▶ _PROBLEM DETAILS_
Using the records below, quote only the span that opens with the line containing "Is shape A oriented" and closes with the line containing "Which labeled shape", exactly and inclusively.

▶ _DATA FOR THE TASK_
▼▼▼

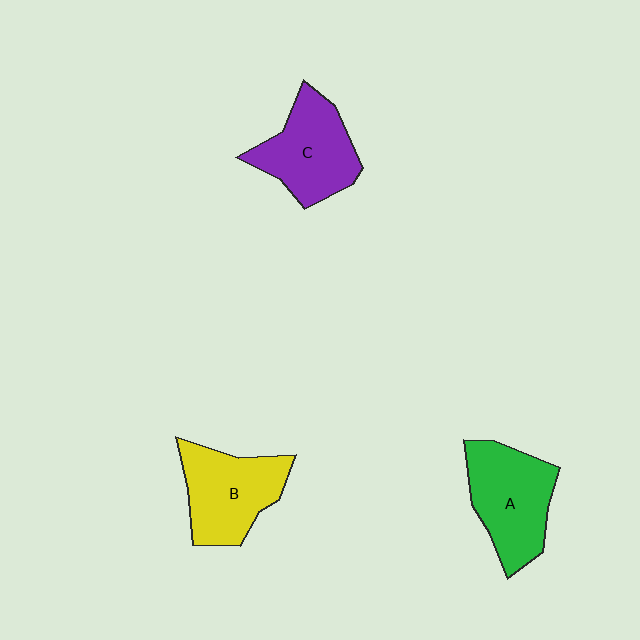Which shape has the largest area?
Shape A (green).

▲▲▲
▼▼▼

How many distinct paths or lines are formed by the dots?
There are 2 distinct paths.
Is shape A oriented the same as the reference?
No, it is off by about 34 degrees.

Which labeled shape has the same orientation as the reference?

▲▲▲
▼▼▼

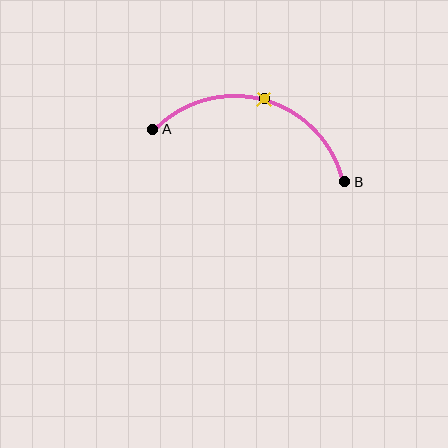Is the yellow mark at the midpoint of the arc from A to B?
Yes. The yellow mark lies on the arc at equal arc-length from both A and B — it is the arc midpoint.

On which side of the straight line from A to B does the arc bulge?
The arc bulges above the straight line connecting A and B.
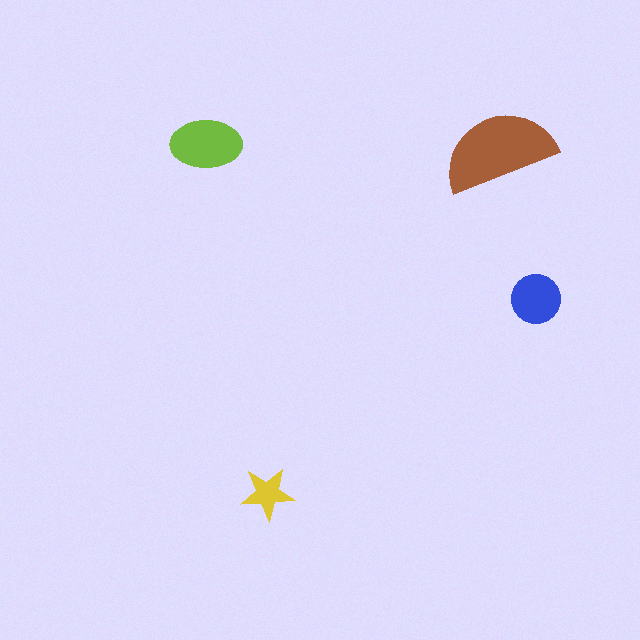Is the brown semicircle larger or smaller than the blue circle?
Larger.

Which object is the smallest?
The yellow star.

▲▲▲

▶ _OUTPUT BELOW_
Is shape A oriented the same as the reference?
No, it is off by about 34 degrees.

Which labeled shape has the same orientation as the reference?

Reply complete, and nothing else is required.